Synthetic figure question data
++++++++++

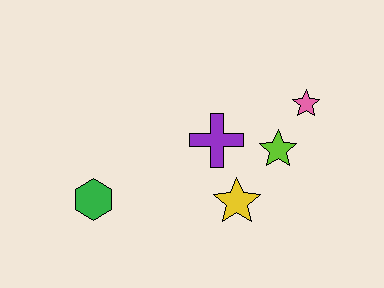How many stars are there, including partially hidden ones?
There are 3 stars.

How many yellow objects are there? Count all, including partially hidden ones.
There is 1 yellow object.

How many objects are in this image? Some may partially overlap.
There are 5 objects.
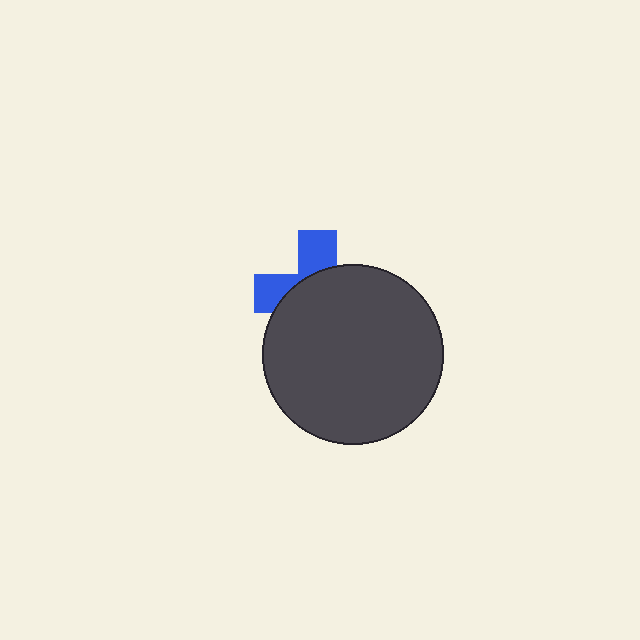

++++++++++

> **Given request**
Without the images, write out each line of the data verbatim.

> **The answer**
How many stars are there, including partially hidden ones?
There are 3 stars.

How many yellow objects are there? Count all, including partially hidden ones.
There is 1 yellow object.

How many objects are in this image? Some may partially overlap.
There are 5 objects.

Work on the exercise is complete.